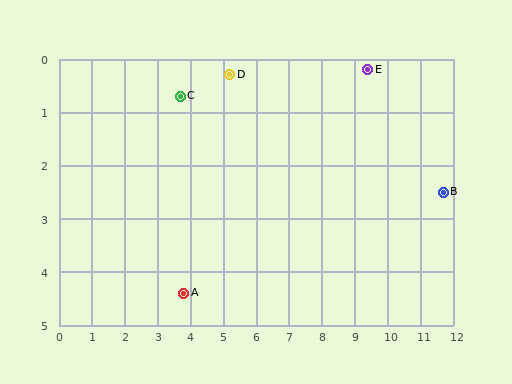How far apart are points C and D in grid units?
Points C and D are about 1.6 grid units apart.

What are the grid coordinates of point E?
Point E is at approximately (9.4, 0.2).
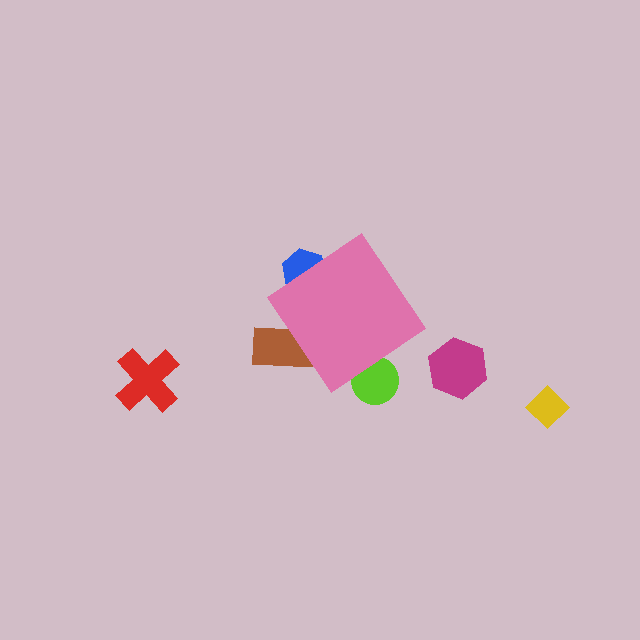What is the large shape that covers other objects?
A pink diamond.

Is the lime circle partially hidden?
Yes, the lime circle is partially hidden behind the pink diamond.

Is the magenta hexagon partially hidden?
No, the magenta hexagon is fully visible.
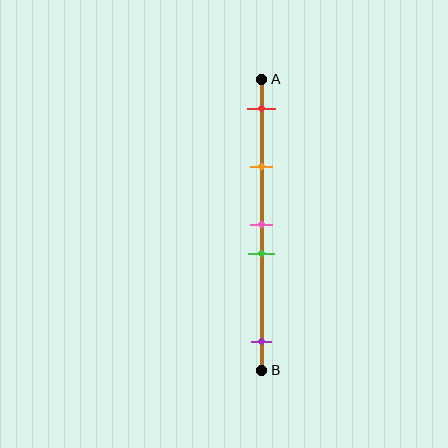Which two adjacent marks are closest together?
The pink and green marks are the closest adjacent pair.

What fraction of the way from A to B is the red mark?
The red mark is approximately 10% (0.1) of the way from A to B.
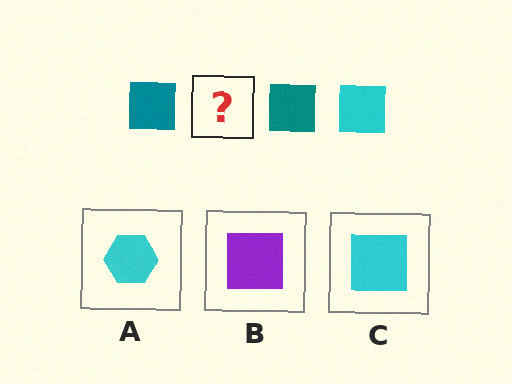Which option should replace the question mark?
Option C.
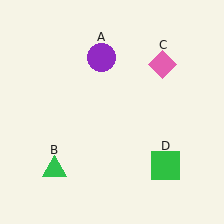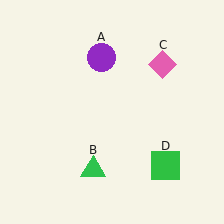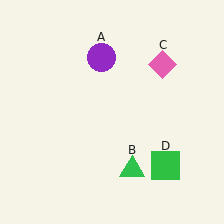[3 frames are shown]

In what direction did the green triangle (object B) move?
The green triangle (object B) moved right.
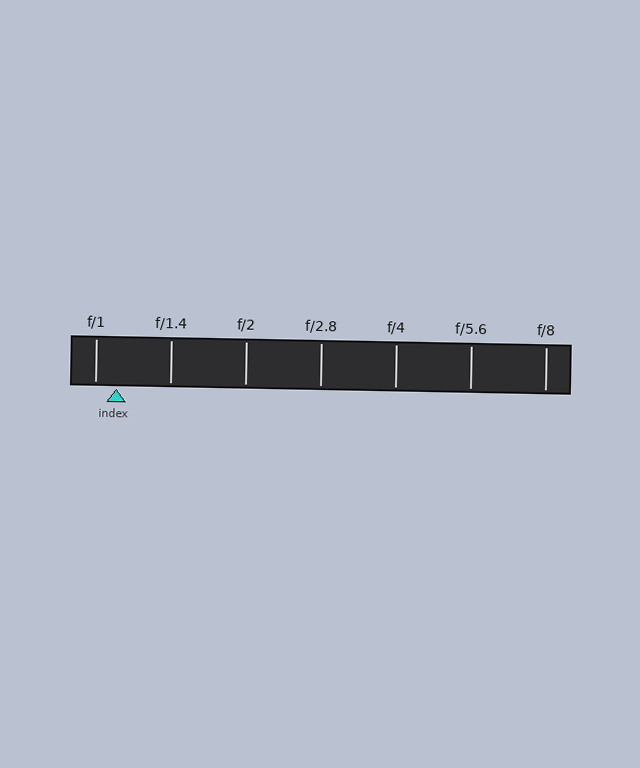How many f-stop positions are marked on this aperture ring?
There are 7 f-stop positions marked.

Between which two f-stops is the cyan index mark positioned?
The index mark is between f/1 and f/1.4.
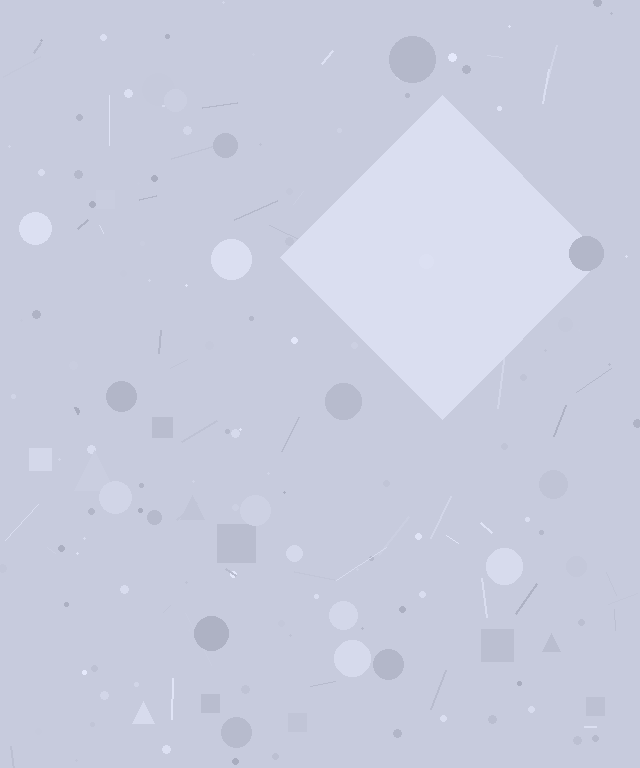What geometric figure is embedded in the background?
A diamond is embedded in the background.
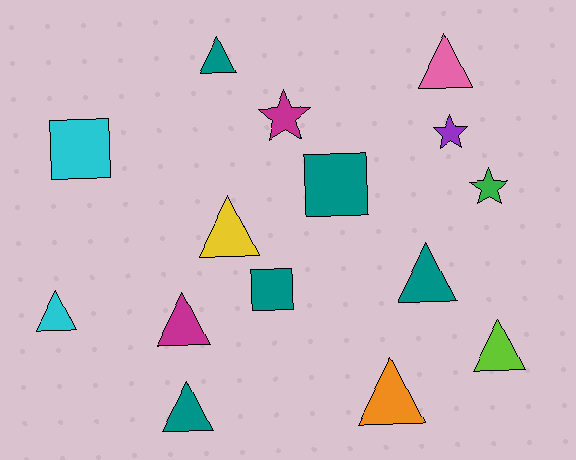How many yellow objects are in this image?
There is 1 yellow object.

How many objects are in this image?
There are 15 objects.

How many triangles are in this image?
There are 9 triangles.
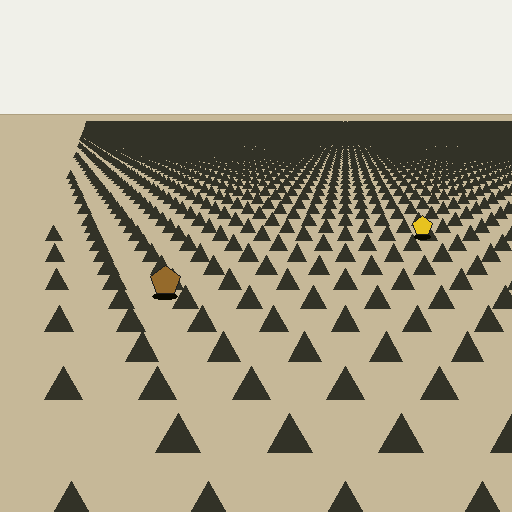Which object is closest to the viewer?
The brown pentagon is closest. The texture marks near it are larger and more spread out.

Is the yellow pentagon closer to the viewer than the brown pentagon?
No. The brown pentagon is closer — you can tell from the texture gradient: the ground texture is coarser near it.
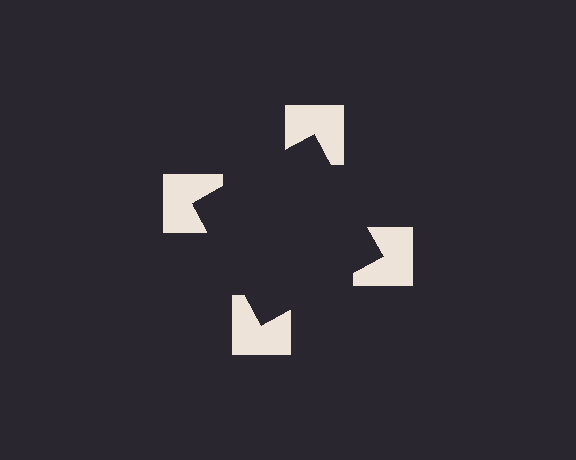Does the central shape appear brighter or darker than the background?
It typically appears slightly darker than the background, even though no actual brightness change is drawn.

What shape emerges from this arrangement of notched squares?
An illusory square — its edges are inferred from the aligned wedge cuts in the notched squares, not physically drawn.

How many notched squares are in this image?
There are 4 — one at each vertex of the illusory square.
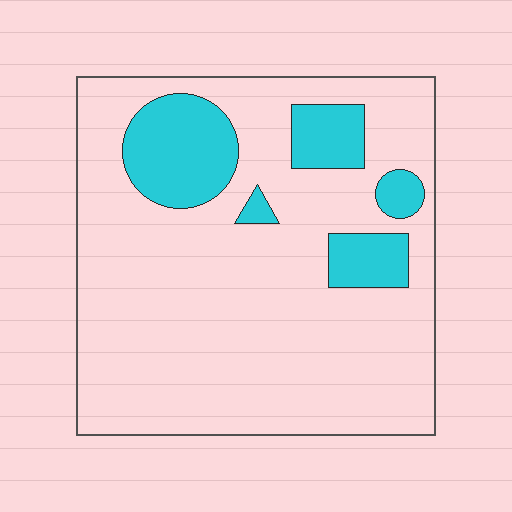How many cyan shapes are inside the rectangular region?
5.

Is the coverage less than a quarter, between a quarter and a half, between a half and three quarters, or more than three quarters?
Less than a quarter.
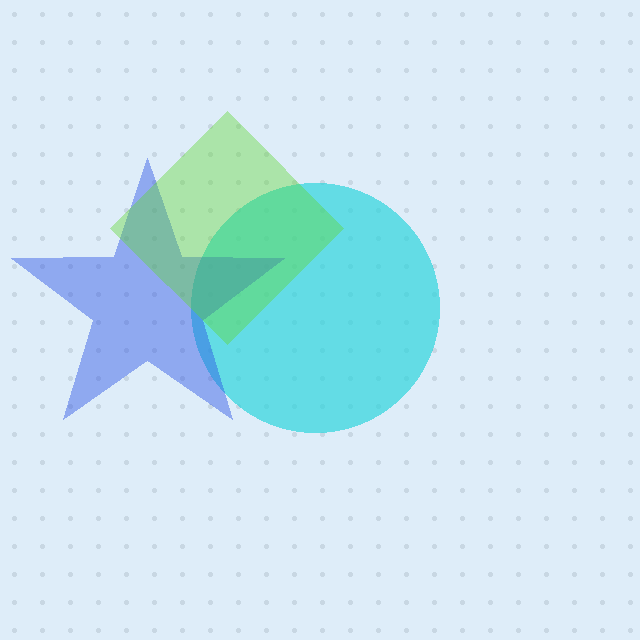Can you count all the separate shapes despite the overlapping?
Yes, there are 3 separate shapes.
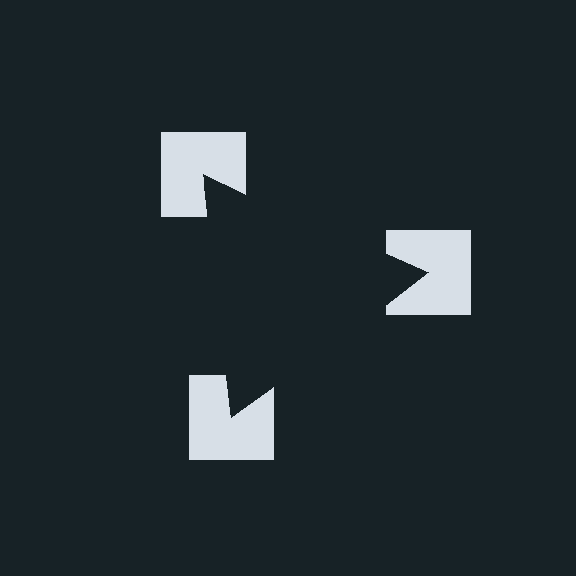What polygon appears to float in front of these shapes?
An illusory triangle — its edges are inferred from the aligned wedge cuts in the notched squares, not physically drawn.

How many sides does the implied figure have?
3 sides.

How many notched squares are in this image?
There are 3 — one at each vertex of the illusory triangle.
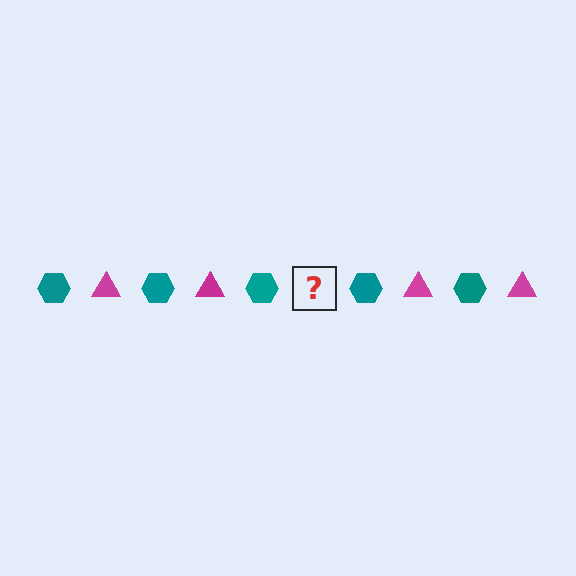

========

**YOUR OBJECTIVE:**
Starting at the line that contains "How many cyan", write out every line through the final line of the entries, word for word; skip any pictures.

**EXERCISE OUTPUT:**
How many cyan shapes are inside the rectangular region?
5.

Is the coverage less than a quarter, between a quarter and a half, between a half and three quarters, or more than three quarters?
Less than a quarter.
Can you count all the separate shapes despite the overlapping?
Yes, there are 3 separate shapes.
What polygon appears to float in front of these shapes?
An illusory triangle — its edges are inferred from the aligned wedge cuts in the notched squares, not physically drawn.

How many sides does the implied figure have?
3 sides.

How many notched squares are in this image?
There are 3 — one at each vertex of the illusory triangle.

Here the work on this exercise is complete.